Your objective: Repeat, word for word, the line with "What is at row 2, column B?" and each one after it to the end. No picture goes into the copy.

## begin

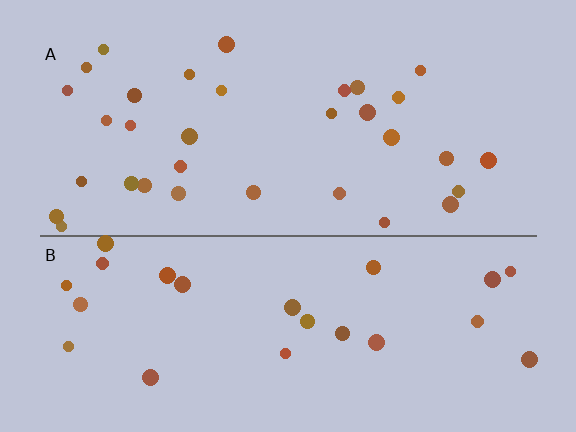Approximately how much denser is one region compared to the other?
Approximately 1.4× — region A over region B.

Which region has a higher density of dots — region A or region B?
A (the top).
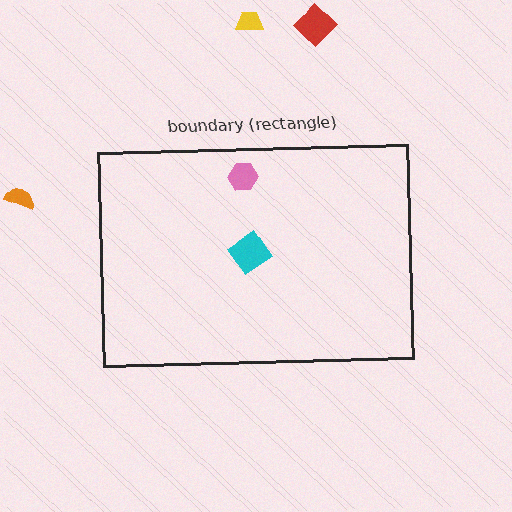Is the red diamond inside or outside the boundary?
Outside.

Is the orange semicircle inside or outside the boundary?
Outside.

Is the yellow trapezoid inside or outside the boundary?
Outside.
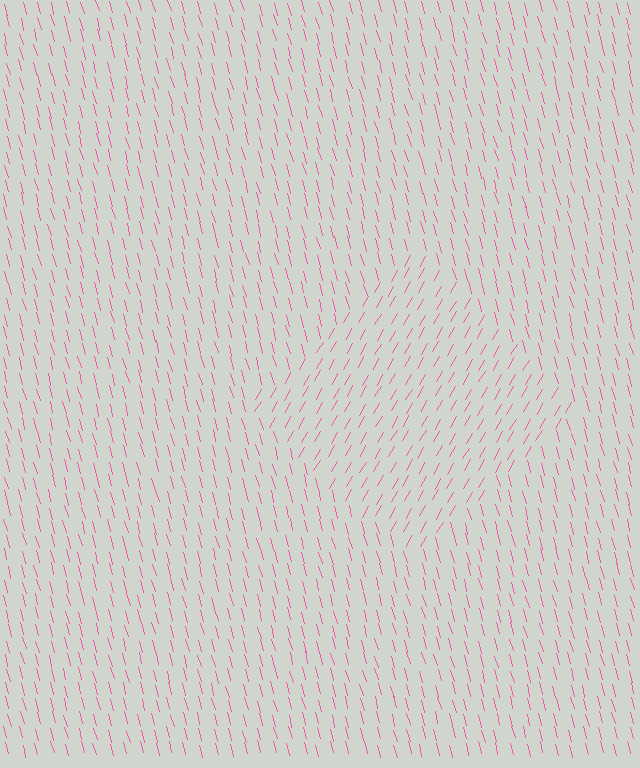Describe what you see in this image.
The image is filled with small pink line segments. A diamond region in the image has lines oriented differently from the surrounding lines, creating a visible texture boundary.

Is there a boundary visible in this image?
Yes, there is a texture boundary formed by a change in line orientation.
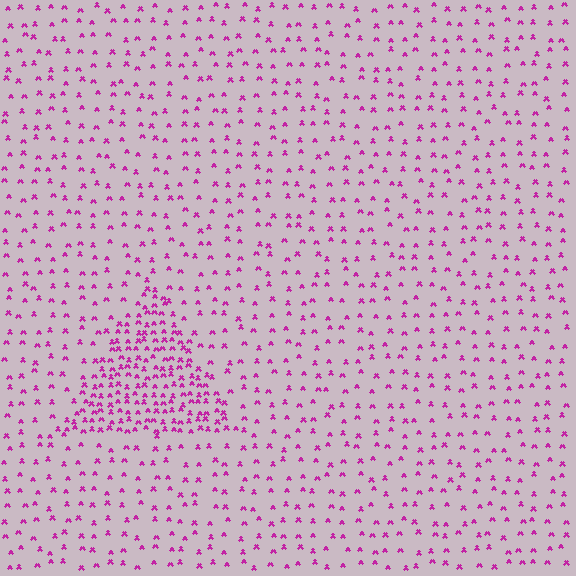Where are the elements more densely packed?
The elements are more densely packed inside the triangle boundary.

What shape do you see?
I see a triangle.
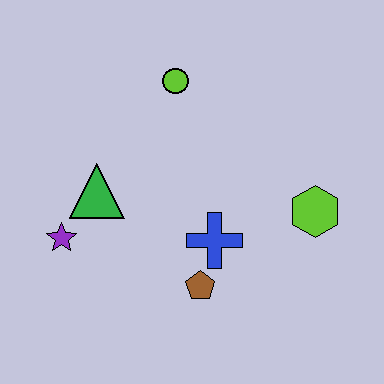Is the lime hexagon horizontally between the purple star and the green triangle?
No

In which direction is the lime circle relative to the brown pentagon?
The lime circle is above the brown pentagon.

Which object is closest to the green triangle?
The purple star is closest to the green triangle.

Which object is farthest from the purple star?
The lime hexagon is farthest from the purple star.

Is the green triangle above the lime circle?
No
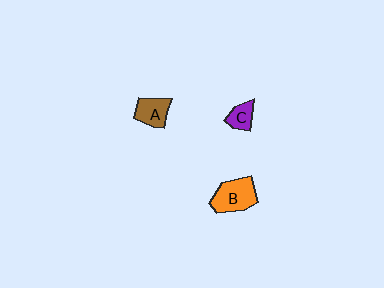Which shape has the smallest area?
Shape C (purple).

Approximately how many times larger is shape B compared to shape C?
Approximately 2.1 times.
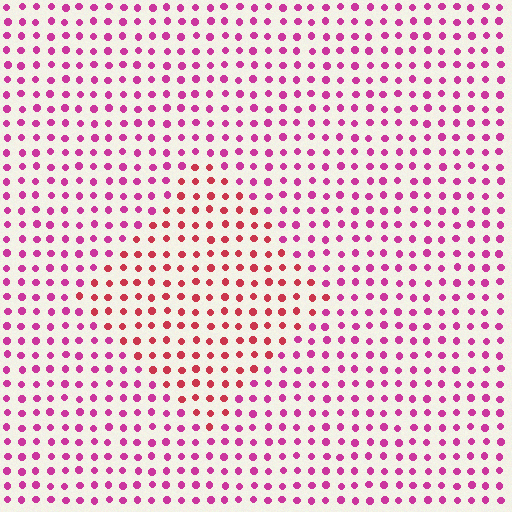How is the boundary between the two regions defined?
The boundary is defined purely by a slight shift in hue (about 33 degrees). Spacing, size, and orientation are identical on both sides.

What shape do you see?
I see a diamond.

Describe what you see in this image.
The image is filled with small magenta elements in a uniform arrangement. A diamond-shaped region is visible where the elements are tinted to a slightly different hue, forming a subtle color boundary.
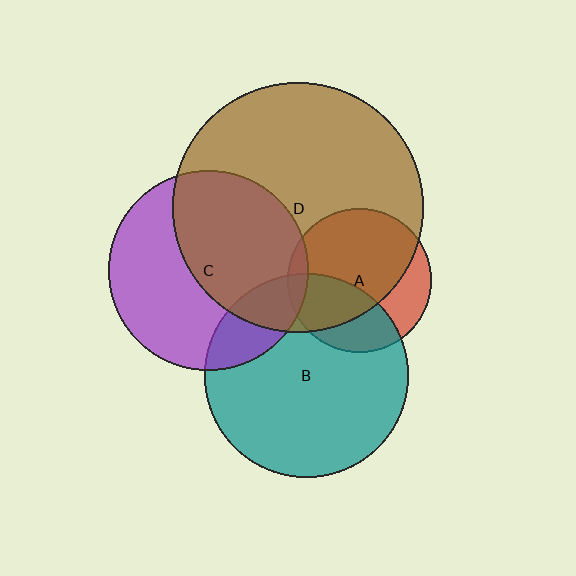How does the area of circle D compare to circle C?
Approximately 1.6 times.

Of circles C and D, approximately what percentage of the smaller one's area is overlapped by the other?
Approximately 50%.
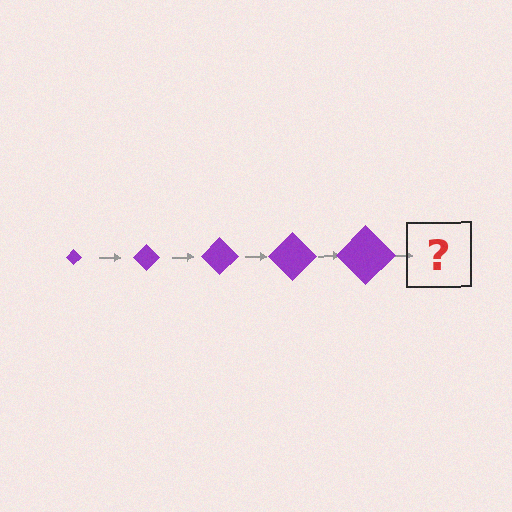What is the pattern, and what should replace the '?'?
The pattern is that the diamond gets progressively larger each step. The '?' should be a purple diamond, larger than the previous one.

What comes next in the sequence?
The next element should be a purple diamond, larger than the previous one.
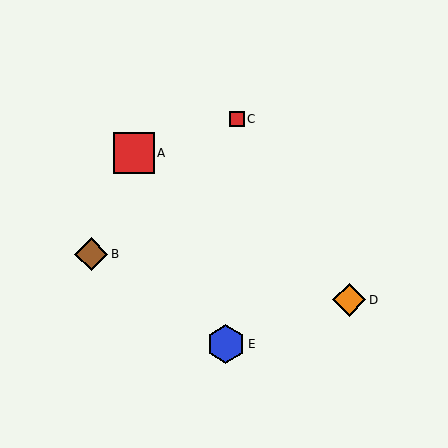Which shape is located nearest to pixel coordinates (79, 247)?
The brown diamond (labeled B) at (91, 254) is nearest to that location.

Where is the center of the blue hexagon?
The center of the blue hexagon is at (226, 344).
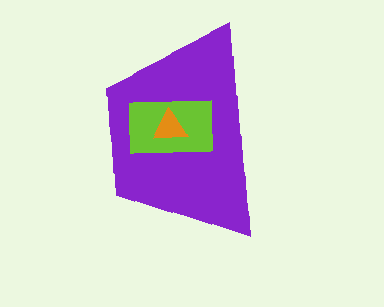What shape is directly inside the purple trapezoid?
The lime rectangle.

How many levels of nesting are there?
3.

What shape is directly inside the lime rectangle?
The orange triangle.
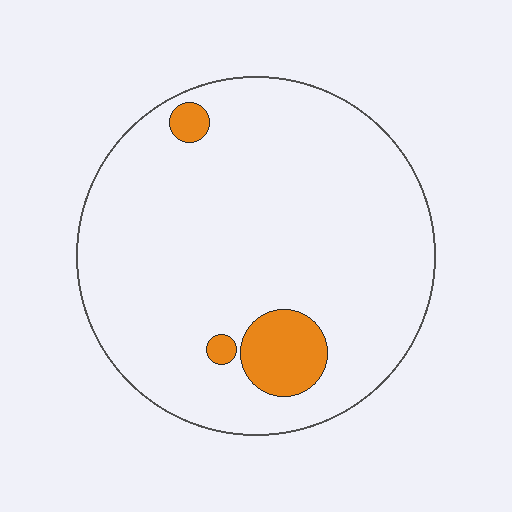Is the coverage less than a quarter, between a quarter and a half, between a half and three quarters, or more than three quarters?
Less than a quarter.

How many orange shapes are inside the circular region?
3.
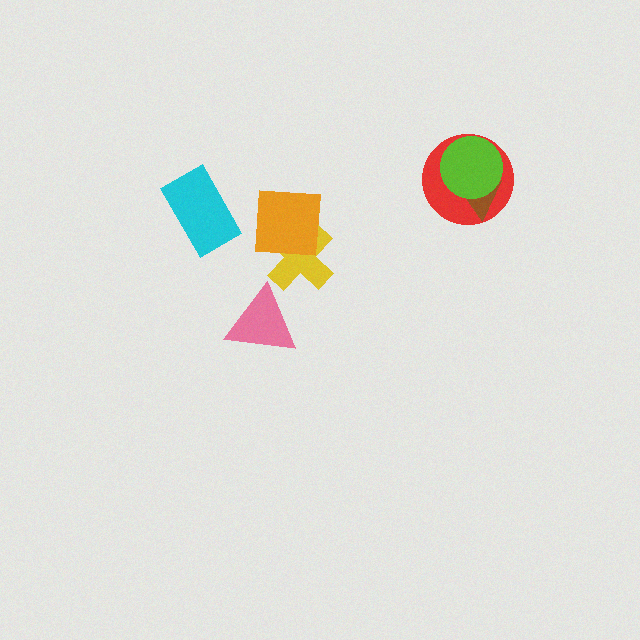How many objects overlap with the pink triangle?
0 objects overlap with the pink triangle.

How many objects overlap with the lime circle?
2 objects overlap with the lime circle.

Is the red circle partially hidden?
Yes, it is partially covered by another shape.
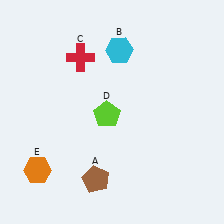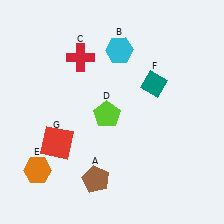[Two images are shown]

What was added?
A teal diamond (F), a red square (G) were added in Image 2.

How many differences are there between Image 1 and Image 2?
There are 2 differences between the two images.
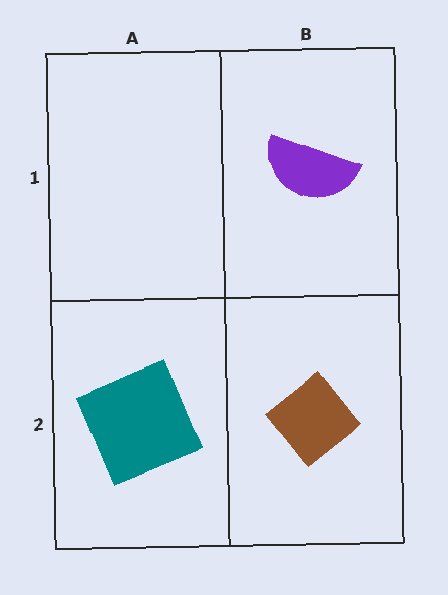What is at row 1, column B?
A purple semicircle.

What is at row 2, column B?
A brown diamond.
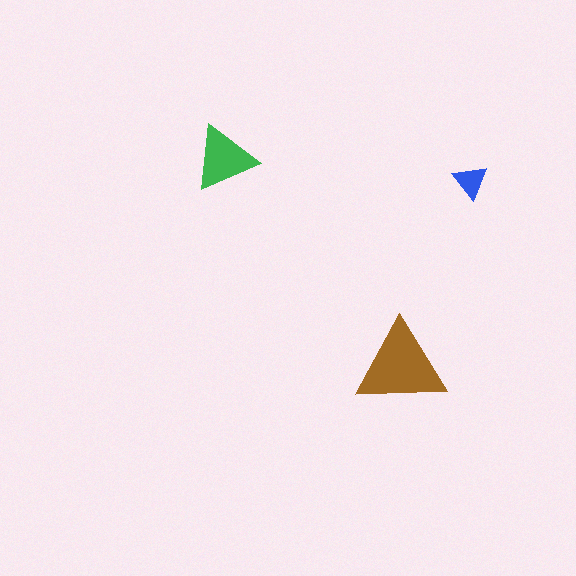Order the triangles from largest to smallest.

## end

Solution for this task:
What is at row 2, column B?
A brown diamond.
Order the triangles from largest to smallest.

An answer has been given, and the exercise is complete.